Description of the task: Down to the last word, output the records below, skipping any images.

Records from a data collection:
== Segment start ==
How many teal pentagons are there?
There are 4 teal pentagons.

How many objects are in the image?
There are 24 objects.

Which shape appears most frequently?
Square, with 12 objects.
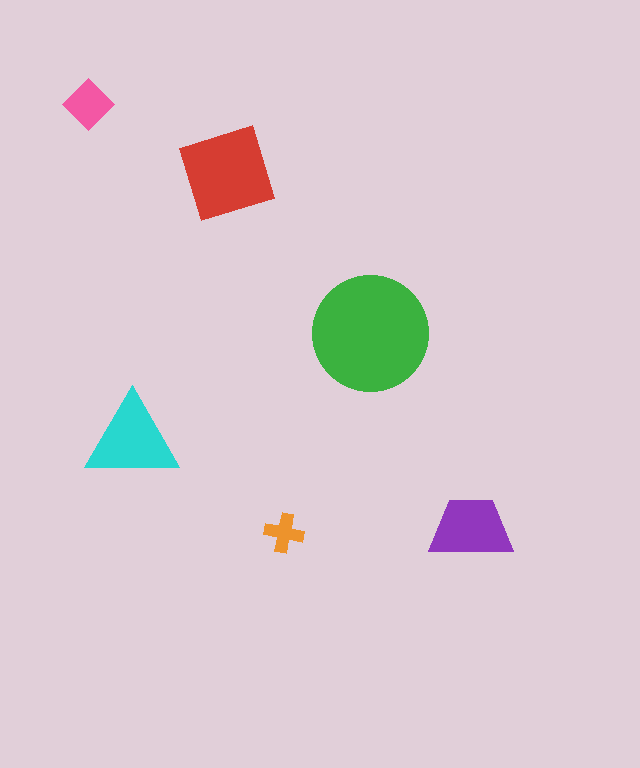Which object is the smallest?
The orange cross.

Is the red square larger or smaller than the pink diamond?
Larger.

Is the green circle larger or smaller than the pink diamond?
Larger.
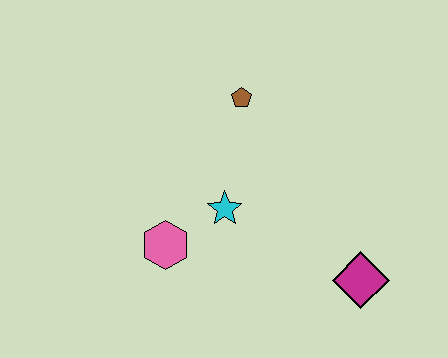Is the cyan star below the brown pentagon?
Yes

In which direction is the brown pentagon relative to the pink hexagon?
The brown pentagon is above the pink hexagon.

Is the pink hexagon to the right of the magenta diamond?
No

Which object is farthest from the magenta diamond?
The brown pentagon is farthest from the magenta diamond.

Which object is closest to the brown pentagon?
The cyan star is closest to the brown pentagon.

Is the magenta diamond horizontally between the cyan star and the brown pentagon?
No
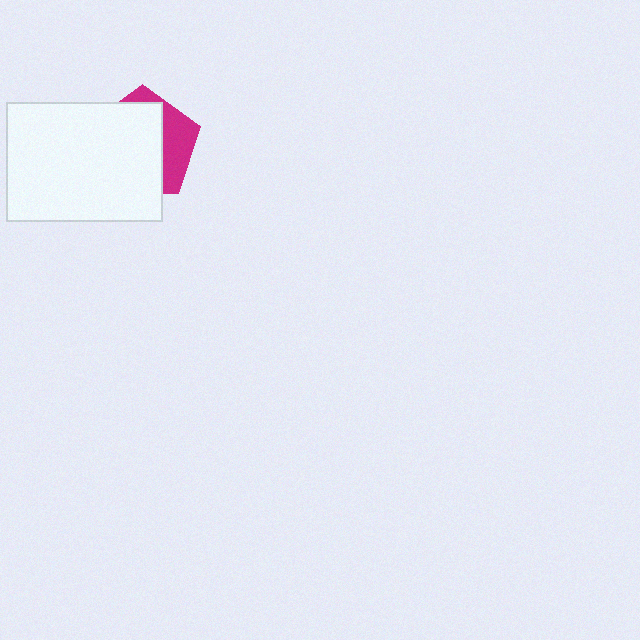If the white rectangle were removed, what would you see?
You would see the complete magenta pentagon.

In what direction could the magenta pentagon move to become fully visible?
The magenta pentagon could move toward the upper-right. That would shift it out from behind the white rectangle entirely.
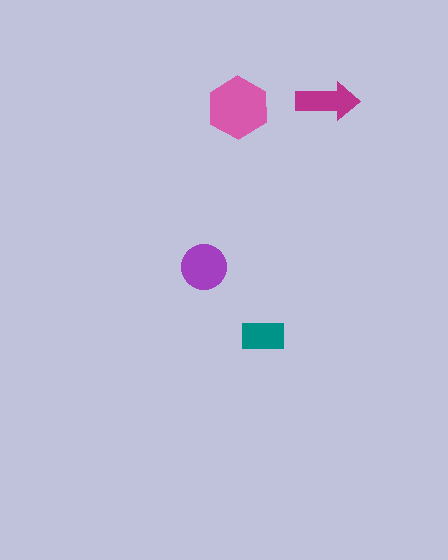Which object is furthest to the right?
The magenta arrow is rightmost.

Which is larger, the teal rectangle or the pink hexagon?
The pink hexagon.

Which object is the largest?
The pink hexagon.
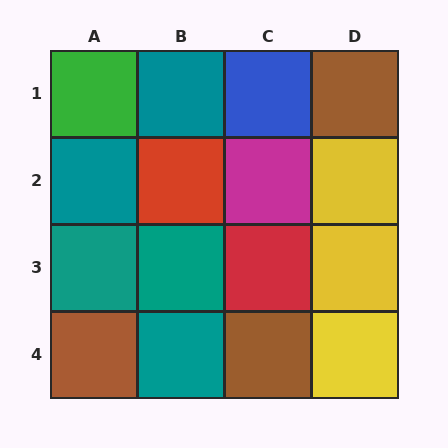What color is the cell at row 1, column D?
Brown.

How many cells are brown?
3 cells are brown.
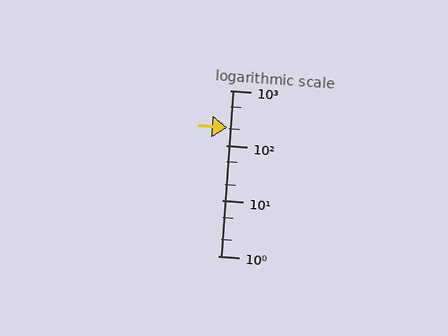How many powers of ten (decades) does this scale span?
The scale spans 3 decades, from 1 to 1000.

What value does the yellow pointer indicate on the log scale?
The pointer indicates approximately 210.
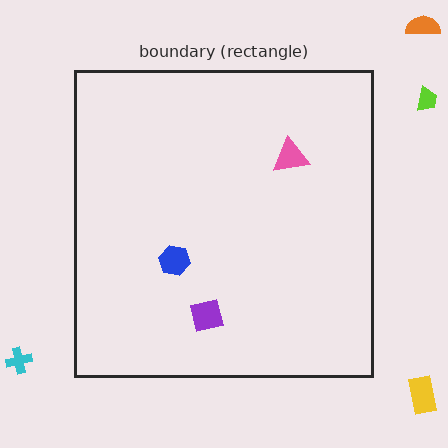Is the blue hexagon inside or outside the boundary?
Inside.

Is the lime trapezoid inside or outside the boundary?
Outside.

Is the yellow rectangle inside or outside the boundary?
Outside.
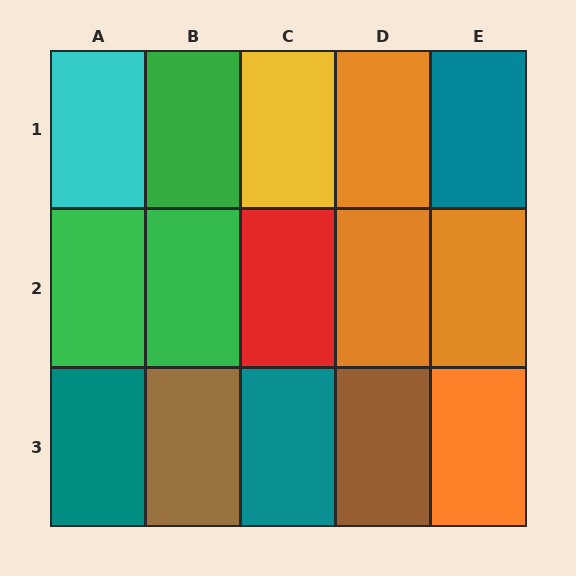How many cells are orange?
4 cells are orange.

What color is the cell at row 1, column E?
Teal.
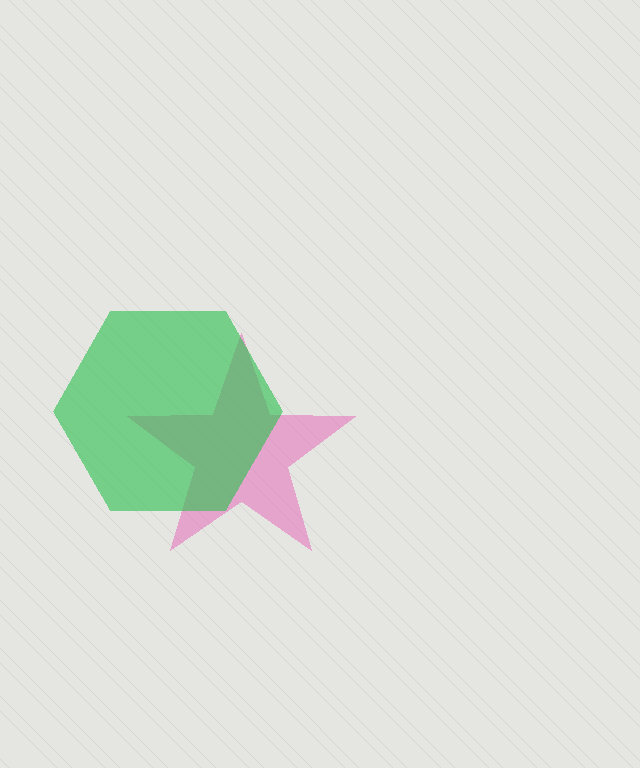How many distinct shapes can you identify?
There are 2 distinct shapes: a pink star, a green hexagon.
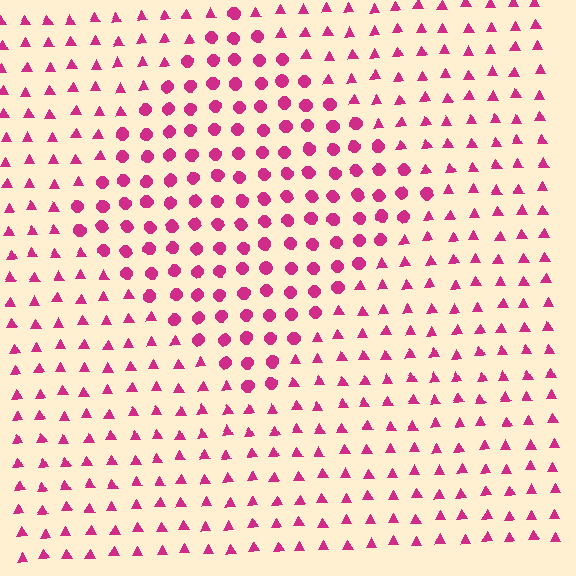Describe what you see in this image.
The image is filled with small magenta elements arranged in a uniform grid. A diamond-shaped region contains circles, while the surrounding area contains triangles. The boundary is defined purely by the change in element shape.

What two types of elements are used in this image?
The image uses circles inside the diamond region and triangles outside it.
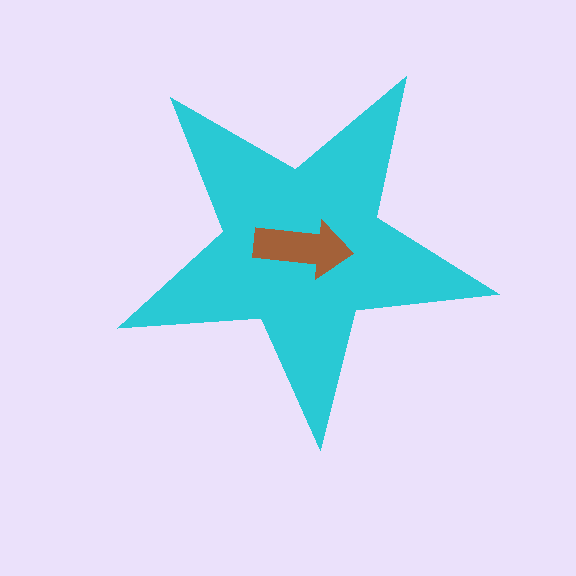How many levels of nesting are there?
2.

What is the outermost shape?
The cyan star.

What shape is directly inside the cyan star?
The brown arrow.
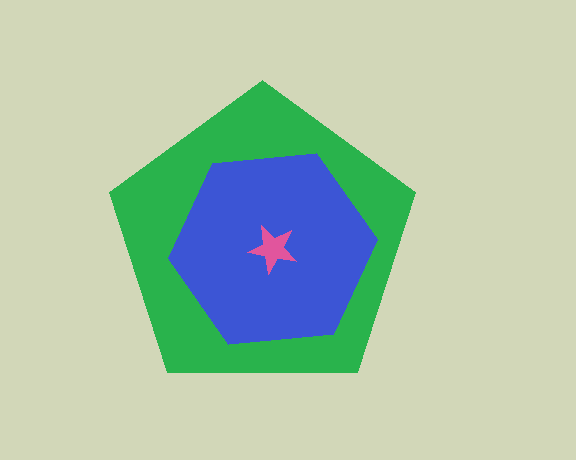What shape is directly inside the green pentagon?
The blue hexagon.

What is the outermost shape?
The green pentagon.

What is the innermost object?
The pink star.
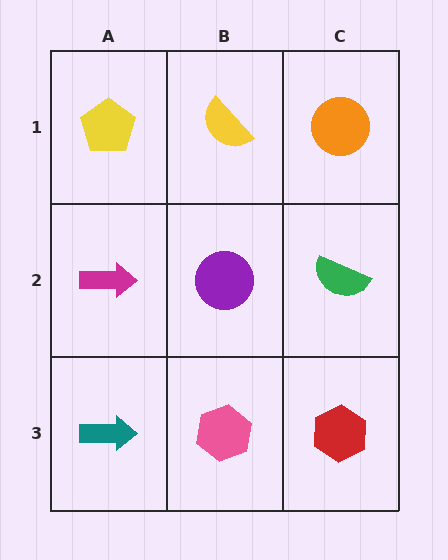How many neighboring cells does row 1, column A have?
2.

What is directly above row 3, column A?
A magenta arrow.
== Segment end ==
Task solution:
How many teal pentagons are there?
There are 4 teal pentagons.

How many objects are in the image?
There are 24 objects.

Which shape appears most frequently?
Square, with 12 objects.
Which object is the smallest?
The orange cross.

Is the red square larger or smaller than the pink diamond?
Larger.

Is the green circle larger or smaller than the pink diamond?
Larger.
Is the cyan star below the brown pentagon?
Yes

In which direction is the brown pentagon relative to the pink hexagon?
The brown pentagon is above the pink hexagon.

Is the pink hexagon to the right of the magenta diamond?
No

Which object is farthest from the magenta diamond?
The brown pentagon is farthest from the magenta diamond.

Which object is closest to the brown pentagon?
The cyan star is closest to the brown pentagon.

Is the magenta diamond horizontally between the cyan star and the brown pentagon?
No
If the white rectangle were removed, what would you see?
You would see the complete magenta pentagon.

In what direction could the magenta pentagon move to become fully visible?
The magenta pentagon could move toward the upper-right. That would shift it out from behind the white rectangle entirely.
Which object is furthest to the right?
The magenta arrow is rightmost.

Which is larger, the teal rectangle or the pink hexagon?
The pink hexagon.

Which object is the largest?
The pink hexagon.
What color is the cell at row 1, column D?
Brown.

How many cells are brown?
3 cells are brown.
How many powers of ten (decades) does this scale span?
The scale spans 3 decades, from 1 to 1000.

What value does the yellow pointer indicate on the log scale?
The pointer indicates approximately 210.
Is the blue hexagon inside or outside the boundary?
Inside.

Is the lime trapezoid inside or outside the boundary?
Outside.

Is the yellow rectangle inside or outside the boundary?
Outside.
How many cells are orange?
4 cells are orange.

What color is the cell at row 1, column E?
Teal.
How many distinct shapes can you identify?
There are 2 distinct shapes: a pink star, a green hexagon.
Describe what you see in this image.
The image is filled with small magenta elements arranged in a uniform grid. A diamond-shaped region contains circles, while the surrounding area contains triangles. The boundary is defined purely by the change in element shape.

What two types of elements are used in this image?
The image uses circles inside the diamond region and triangles outside it.
How many levels of nesting are there?
2.

What is the outermost shape?
The cyan star.

What shape is directly inside the cyan star?
The brown arrow.
What shape is directly inside the green pentagon?
The blue hexagon.

What is the outermost shape?
The green pentagon.

What is the innermost object?
The pink star.
How many neighboring cells does row 1, column A have?
2.

What is directly above row 3, column A?
A magenta arrow.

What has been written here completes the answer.